**Problem to work on:** Find the line containing "How many shapes" in the entries; transcribe it and all remaining lines through the end, exactly as they appear, but not the pictures.

-- begin Supplied data --

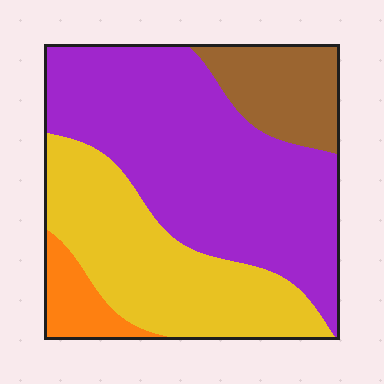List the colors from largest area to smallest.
From largest to smallest: purple, yellow, brown, orange.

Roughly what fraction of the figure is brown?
Brown covers about 15% of the figure.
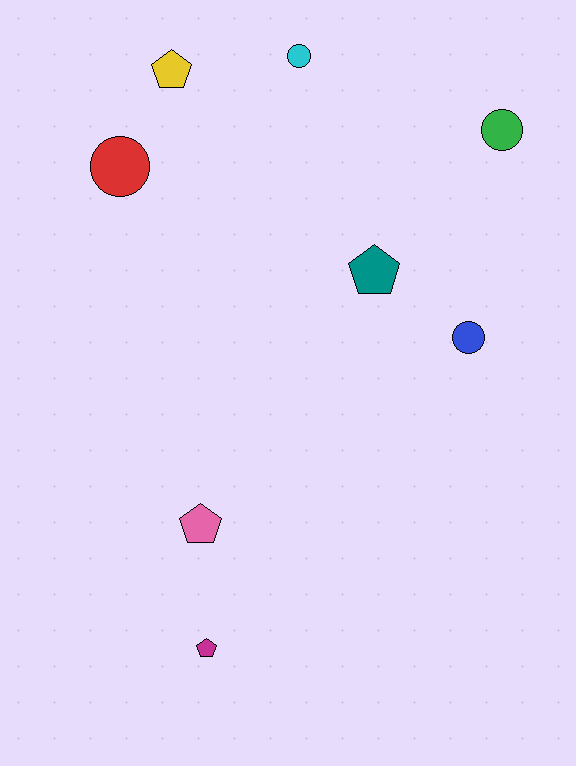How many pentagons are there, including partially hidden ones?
There are 4 pentagons.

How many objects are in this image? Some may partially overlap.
There are 8 objects.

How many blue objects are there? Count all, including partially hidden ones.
There is 1 blue object.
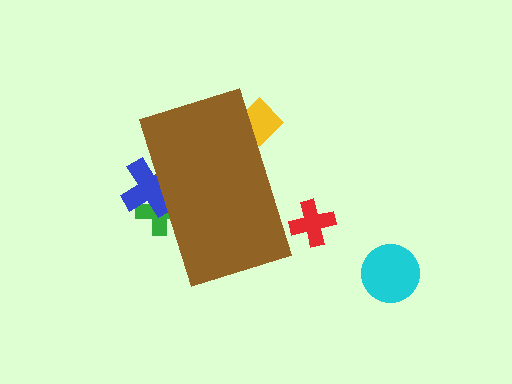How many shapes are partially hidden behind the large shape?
3 shapes are partially hidden.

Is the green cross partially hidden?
Yes, the green cross is partially hidden behind the brown rectangle.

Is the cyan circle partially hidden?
No, the cyan circle is fully visible.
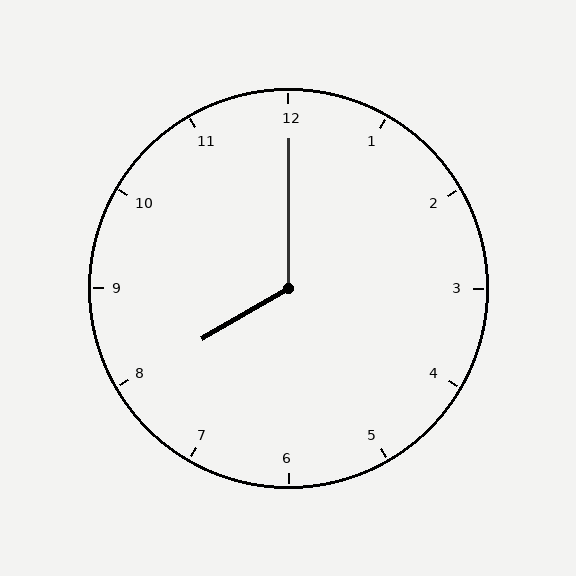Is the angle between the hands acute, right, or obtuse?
It is obtuse.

-- end Supplied data --

**Response below:**
How many shapes are partially hidden behind the large shape?
3 shapes are partially hidden.

Is the green cross partially hidden?
Yes, the green cross is partially hidden behind the brown rectangle.

Is the cyan circle partially hidden?
No, the cyan circle is fully visible.
Is the angle between the hands acute, right, or obtuse?
It is obtuse.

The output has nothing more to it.